**Required task:**
Your copy of the material below should match it exactly, except that it holds no pictures.

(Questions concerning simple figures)

-=-=-=-=-

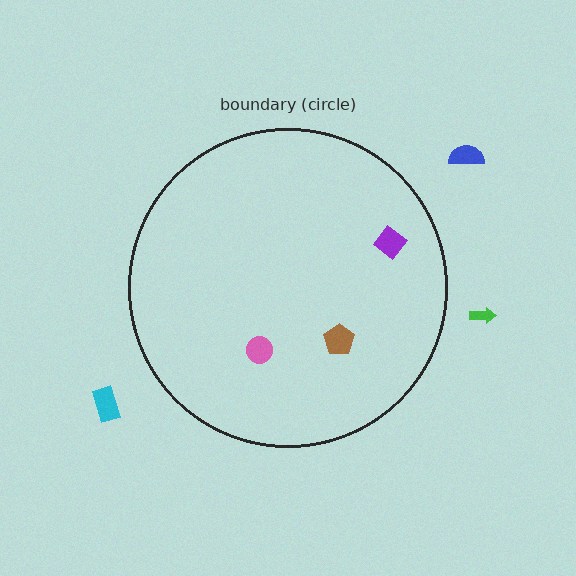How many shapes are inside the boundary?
3 inside, 3 outside.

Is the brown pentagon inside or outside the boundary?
Inside.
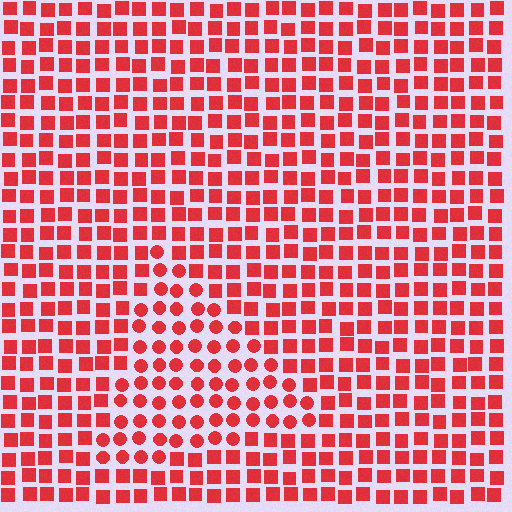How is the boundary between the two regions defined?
The boundary is defined by a change in element shape: circles inside vs. squares outside. All elements share the same color and spacing.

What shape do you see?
I see a triangle.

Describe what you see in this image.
The image is filled with small red elements arranged in a uniform grid. A triangle-shaped region contains circles, while the surrounding area contains squares. The boundary is defined purely by the change in element shape.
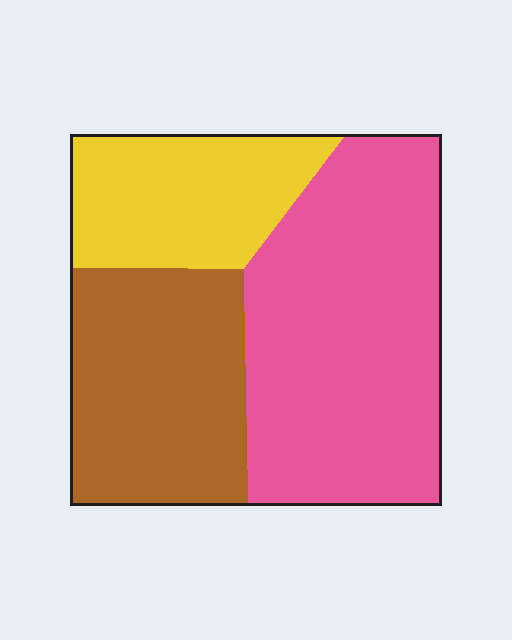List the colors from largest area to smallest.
From largest to smallest: pink, brown, yellow.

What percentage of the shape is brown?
Brown takes up about one third (1/3) of the shape.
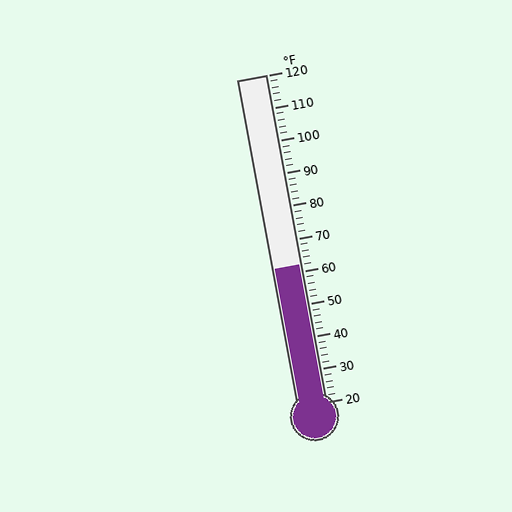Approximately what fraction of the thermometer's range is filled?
The thermometer is filled to approximately 40% of its range.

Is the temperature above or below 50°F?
The temperature is above 50°F.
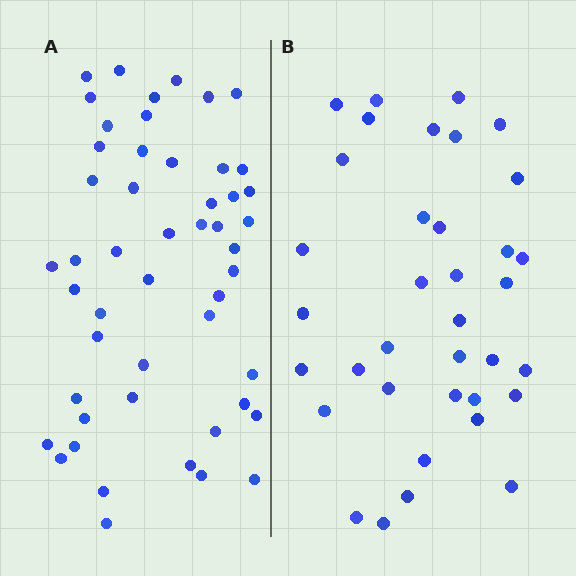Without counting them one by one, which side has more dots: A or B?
Region A (the left region) has more dots.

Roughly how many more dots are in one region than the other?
Region A has approximately 15 more dots than region B.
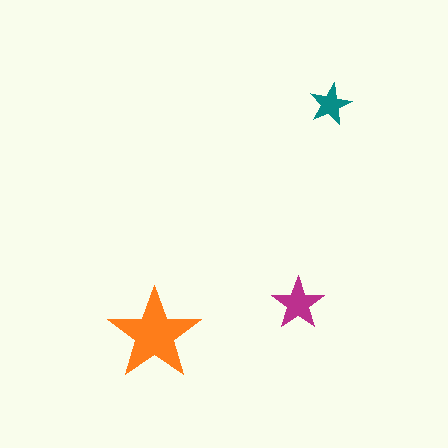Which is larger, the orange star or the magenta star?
The orange one.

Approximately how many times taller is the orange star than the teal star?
About 2 times taller.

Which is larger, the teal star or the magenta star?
The magenta one.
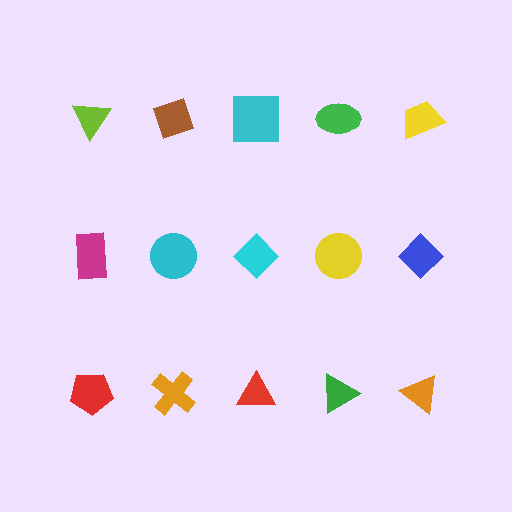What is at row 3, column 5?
An orange triangle.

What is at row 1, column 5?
A yellow trapezoid.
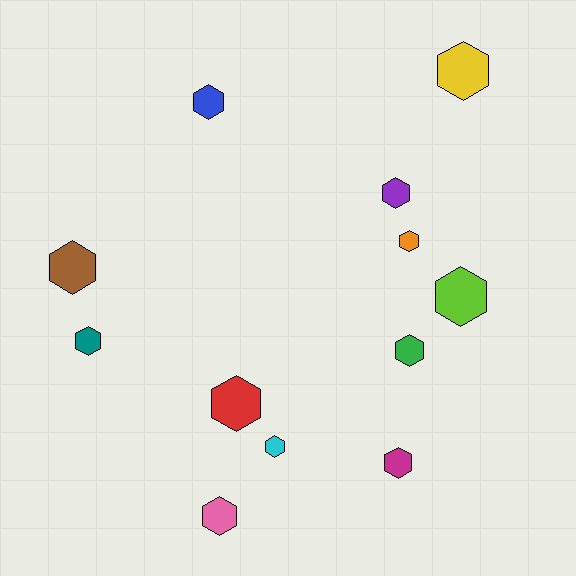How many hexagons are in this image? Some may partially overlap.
There are 12 hexagons.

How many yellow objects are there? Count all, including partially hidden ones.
There is 1 yellow object.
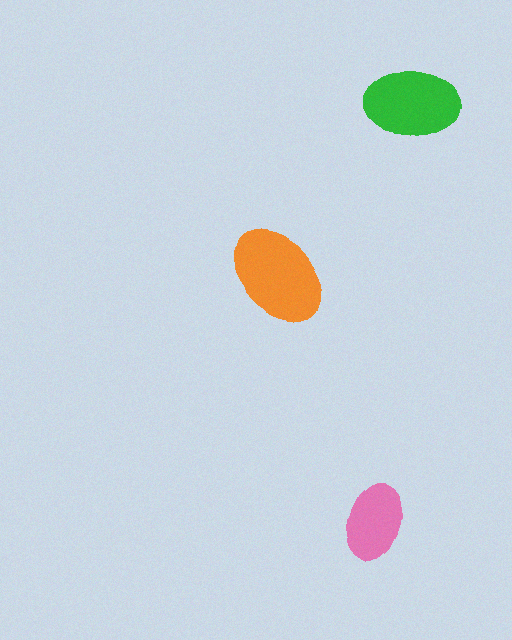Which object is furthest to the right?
The green ellipse is rightmost.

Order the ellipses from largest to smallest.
the orange one, the green one, the pink one.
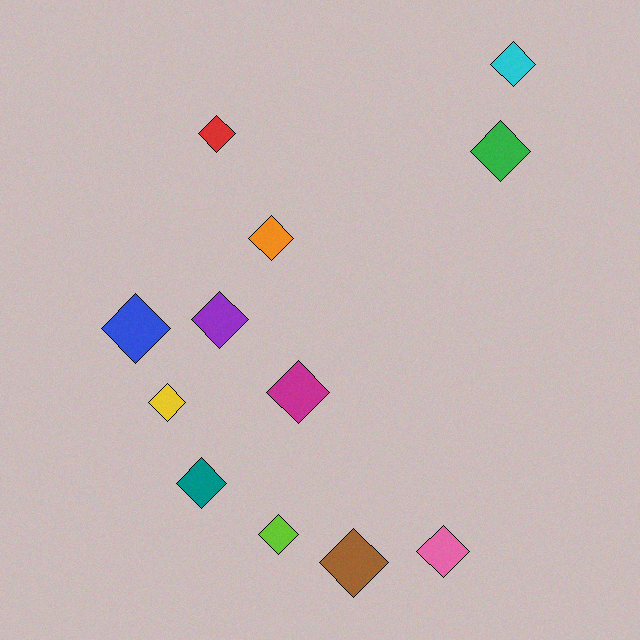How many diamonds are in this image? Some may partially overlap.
There are 12 diamonds.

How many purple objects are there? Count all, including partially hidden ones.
There is 1 purple object.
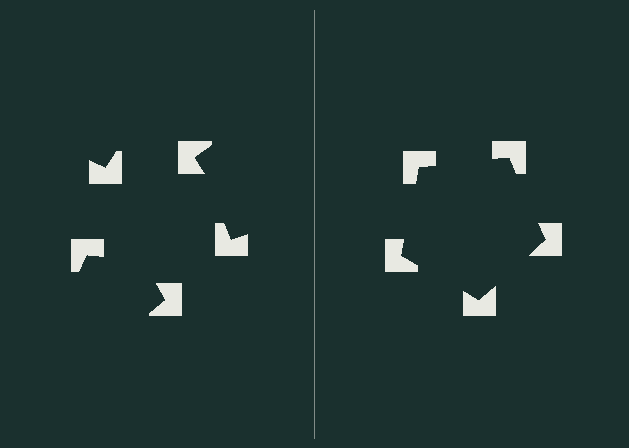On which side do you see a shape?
An illusory pentagon appears on the right side. On the left side the wedge cuts are rotated, so no coherent shape forms.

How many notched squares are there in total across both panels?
10 — 5 on each side.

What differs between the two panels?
The notched squares are positioned identically on both sides; only the wedge orientations differ. On the right they align to a pentagon; on the left they are misaligned.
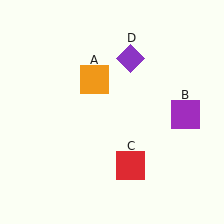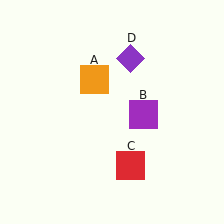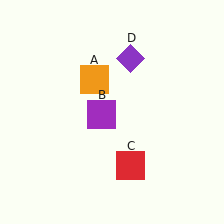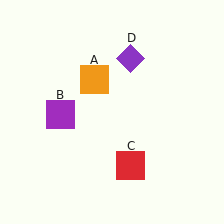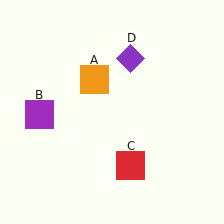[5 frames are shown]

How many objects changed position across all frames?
1 object changed position: purple square (object B).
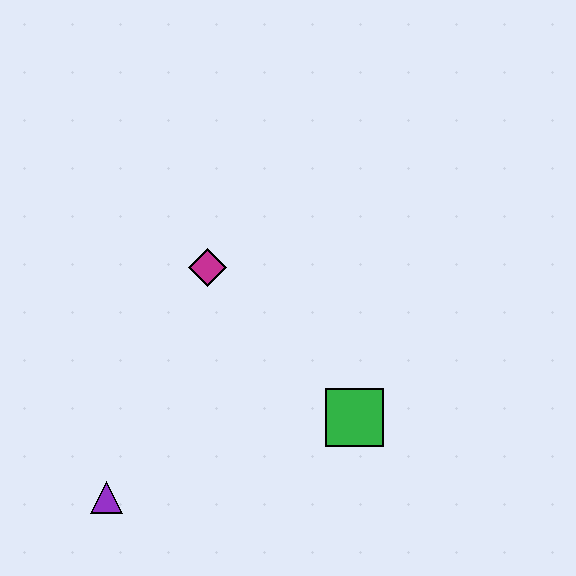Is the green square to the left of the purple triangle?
No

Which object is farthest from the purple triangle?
The green square is farthest from the purple triangle.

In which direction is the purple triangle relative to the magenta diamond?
The purple triangle is below the magenta diamond.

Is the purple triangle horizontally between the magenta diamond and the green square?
No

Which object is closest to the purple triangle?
The magenta diamond is closest to the purple triangle.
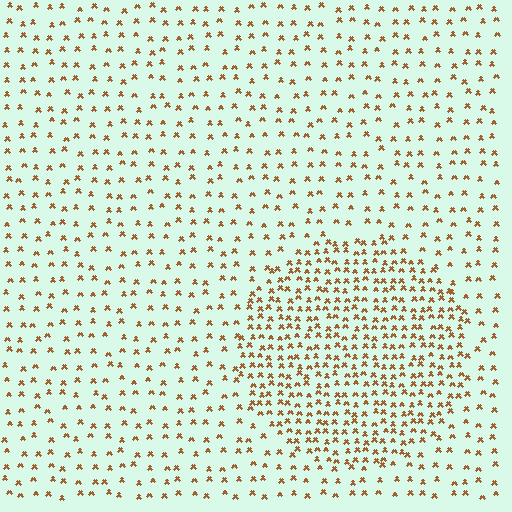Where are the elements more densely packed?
The elements are more densely packed inside the circle boundary.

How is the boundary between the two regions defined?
The boundary is defined by a change in element density (approximately 2.3x ratio). All elements are the same color, size, and shape.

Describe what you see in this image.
The image contains small brown elements arranged at two different densities. A circle-shaped region is visible where the elements are more densely packed than the surrounding area.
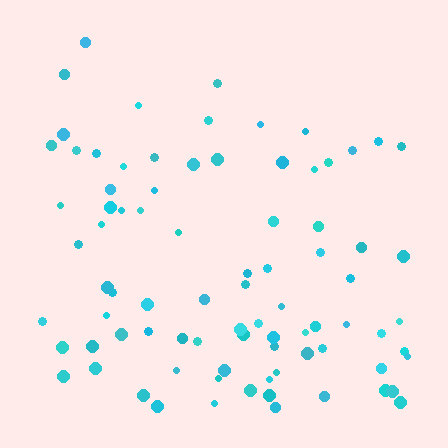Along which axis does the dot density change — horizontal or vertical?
Vertical.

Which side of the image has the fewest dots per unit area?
The top.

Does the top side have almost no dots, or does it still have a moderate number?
Still a moderate number, just noticeably fewer than the bottom.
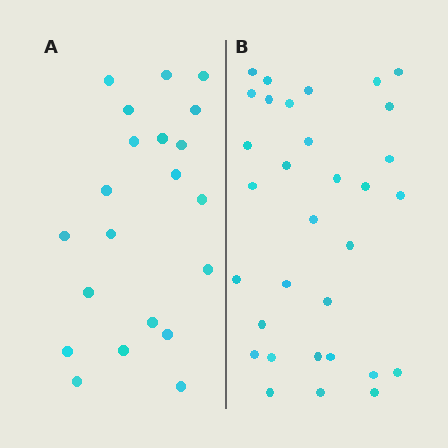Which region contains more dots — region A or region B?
Region B (the right region) has more dots.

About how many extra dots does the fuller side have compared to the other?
Region B has roughly 12 or so more dots than region A.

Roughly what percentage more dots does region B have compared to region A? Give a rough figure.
About 50% more.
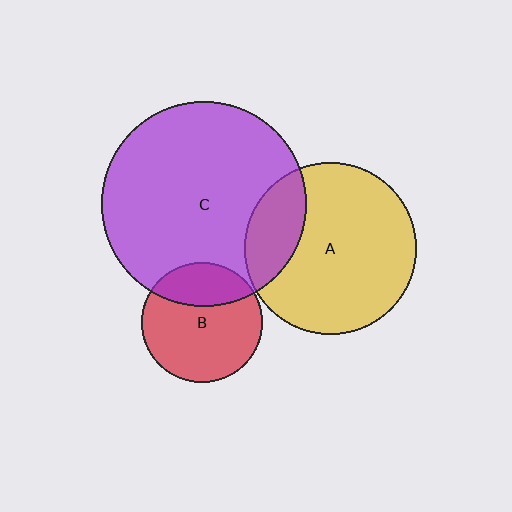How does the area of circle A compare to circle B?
Approximately 2.0 times.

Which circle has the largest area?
Circle C (purple).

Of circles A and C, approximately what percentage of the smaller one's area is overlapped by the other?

-=-=-=-=-

**Right answer:**
How many shapes are inside the boundary?
3 inside, 3 outside.

Is the brown pentagon inside or outside the boundary?
Inside.
How is the boundary between the two regions defined?
The boundary is defined by a change in element shape: circles inside vs. squares outside. All elements share the same color and spacing.

What shape do you see?
I see a triangle.

Describe what you see in this image.
The image is filled with small red elements arranged in a uniform grid. A triangle-shaped region contains circles, while the surrounding area contains squares. The boundary is defined purely by the change in element shape.
List the colors from largest area to smallest.
From largest to smallest: pink, brown, yellow.

What percentage of the shape is brown?
Brown takes up about one third (1/3) of the shape.
Approximately what fraction of the thermometer's range is filled?
The thermometer is filled to approximately 40% of its range.

Is the temperature above or below 50°F?
The temperature is above 50°F.
Without counting them one by one, which side has more dots: A or B?
Region A (the left region) has more dots.

Roughly how many more dots are in one region than the other?
Region A has approximately 15 more dots than region B.
Which is larger, the orange star or the magenta star?
The orange one.

Approximately how many times taller is the orange star than the teal star?
About 2 times taller.

Which is larger, the teal star or the magenta star?
The magenta one.
What is at row 3, column 5?
An orange triangle.

What is at row 1, column 5?
A yellow trapezoid.
How many hexagons are in this image? Some may partially overlap.
There are 12 hexagons.

How many yellow objects are there? Count all, including partially hidden ones.
There is 1 yellow object.
Which object is furthest to the right?
The green ellipse is rightmost.

Order the ellipses from largest to smallest.
the orange one, the green one, the pink one.
How many diamonds are in this image? Some may partially overlap.
There are 12 diamonds.

How many purple objects are there? Count all, including partially hidden ones.
There is 1 purple object.
On which side do you see a shape?
An illusory pentagon appears on the right side. On the left side the wedge cuts are rotated, so no coherent shape forms.

How many notched squares are there in total across both panels?
10 — 5 on each side.

What differs between the two panels?
The notched squares are positioned identically on both sides; only the wedge orientations differ. On the right they align to a pentagon; on the left they are misaligned.
[5 frames are shown]

How many objects changed position across all frames?
1 object changed position: purple square (object B).
Is the green square to the left of the purple triangle?
No

Which object is farthest from the purple triangle?
The green square is farthest from the purple triangle.

In which direction is the purple triangle relative to the magenta diamond?
The purple triangle is below the magenta diamond.

Is the purple triangle horizontally between the magenta diamond and the green square?
No

Which object is closest to the purple triangle?
The magenta diamond is closest to the purple triangle.
Where are the elements more densely packed?
The elements are more densely packed inside the circle boundary.

How is the boundary between the two regions defined?
The boundary is defined by a change in element density (approximately 2.3x ratio). All elements are the same color, size, and shape.

Describe what you see in this image.
The image contains small brown elements arranged at two different densities. A circle-shaped region is visible where the elements are more densely packed than the surrounding area.
Along which axis does the dot density change — horizontal or vertical?
Vertical.

Which side of the image has the fewest dots per unit area?
The top.

Does the top side have almost no dots, or does it still have a moderate number?
Still a moderate number, just noticeably fewer than the bottom.
Which region contains more dots — region A or region B?
Region B (the right region) has more dots.

About how many extra dots does the fuller side have compared to the other?
Region B has roughly 12 or so more dots than region A.

Roughly what percentage more dots does region B have compared to region A? Give a rough figure.
About 50% more.
How does the area of circle A compare to circle B?
Approximately 2.0 times.

Which circle has the largest area?
Circle C (purple).

Of circles A and C, approximately what percentage of the smaller one's area is overlapped by the other?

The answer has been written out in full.